Request:
Reproduce each record below exactly as written.

* * *

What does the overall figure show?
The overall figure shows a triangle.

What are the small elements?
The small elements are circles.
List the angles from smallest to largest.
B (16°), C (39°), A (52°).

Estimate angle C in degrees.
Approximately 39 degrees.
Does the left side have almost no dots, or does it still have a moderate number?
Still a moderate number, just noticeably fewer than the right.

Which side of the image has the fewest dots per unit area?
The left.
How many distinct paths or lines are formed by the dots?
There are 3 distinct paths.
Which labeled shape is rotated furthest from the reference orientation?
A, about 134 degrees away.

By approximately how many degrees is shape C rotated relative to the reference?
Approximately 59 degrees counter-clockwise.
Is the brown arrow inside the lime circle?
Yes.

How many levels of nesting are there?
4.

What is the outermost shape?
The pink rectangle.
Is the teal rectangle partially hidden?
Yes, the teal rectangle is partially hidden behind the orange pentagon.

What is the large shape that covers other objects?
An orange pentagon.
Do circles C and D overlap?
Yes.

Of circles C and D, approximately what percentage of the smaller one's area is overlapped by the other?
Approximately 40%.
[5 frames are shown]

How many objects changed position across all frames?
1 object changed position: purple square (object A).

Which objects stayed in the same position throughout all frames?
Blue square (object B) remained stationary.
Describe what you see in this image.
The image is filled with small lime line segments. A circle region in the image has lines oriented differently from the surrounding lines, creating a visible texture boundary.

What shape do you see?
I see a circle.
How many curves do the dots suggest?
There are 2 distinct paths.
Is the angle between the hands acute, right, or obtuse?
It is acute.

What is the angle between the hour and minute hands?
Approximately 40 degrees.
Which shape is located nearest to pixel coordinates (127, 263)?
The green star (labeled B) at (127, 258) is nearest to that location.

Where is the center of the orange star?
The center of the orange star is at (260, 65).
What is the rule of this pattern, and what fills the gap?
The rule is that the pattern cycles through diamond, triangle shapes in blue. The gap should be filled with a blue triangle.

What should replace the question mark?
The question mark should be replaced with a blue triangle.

* * *

Final result:
What does the overall figure show?
The overall figure shows a triangle.

What are the small elements?
The small elements are circles.
List the angles from smallest to largest.
B (16°), C (39°), A (52°).

Estimate angle C in degrees.
Approximately 39 degrees.
Does the left side have almost no dots, or does it still have a moderate number?
Still a moderate number, just noticeably fewer than the right.

Which side of the image has the fewest dots per unit area?
The left.
How many distinct paths or lines are formed by the dots?
There are 3 distinct paths.
Which labeled shape is rotated furthest from the reference orientation?
A, about 134 degrees away.

By approximately how many degrees is shape C rotated relative to the reference?
Approximately 59 degrees counter-clockwise.
Is the brown arrow inside the lime circle?
Yes.

How many levels of nesting are there?
4.

What is the outermost shape?
The pink rectangle.
Is the teal rectangle partially hidden?
Yes, the teal rectangle is partially hidden behind the orange pentagon.

What is the large shape that covers other objects?
An orange pentagon.
Do circles C and D overlap?
Yes.

Of circles C and D, approximately what percentage of the smaller one's area is overlapped by the other?
Approximately 40%.
[5 frames are shown]

How many objects changed position across all frames?
1 object changed position: purple square (object A).

Which objects stayed in the same position throughout all frames?
Blue square (object B) remained stationary.
Describe what you see in this image.
The image is filled with small lime line segments. A circle region in the image has lines oriented differently from the surrounding lines, creating a visible texture boundary.

What shape do you see?
I see a circle.
How many curves do the dots suggest?
There are 2 distinct paths.
Is the angle between the hands acute, right, or obtuse?
It is acute.

What is the angle between the hour and minute hands?
Approximately 40 degrees.
Which shape is located nearest to pixel coordinates (127, 263)?
The green star (labeled B) at (127, 258) is nearest to that location.

Where is the center of the orange star?
The center of the orange star is at (260, 65).
What is the rule of this pattern, and what fills the gap?
The rule is that the pattern cycles through diamond, triangle shapes in blue. The gap should be filled with a blue triangle.

What should replace the question mark?
The question mark should be replaced with a blue triangle.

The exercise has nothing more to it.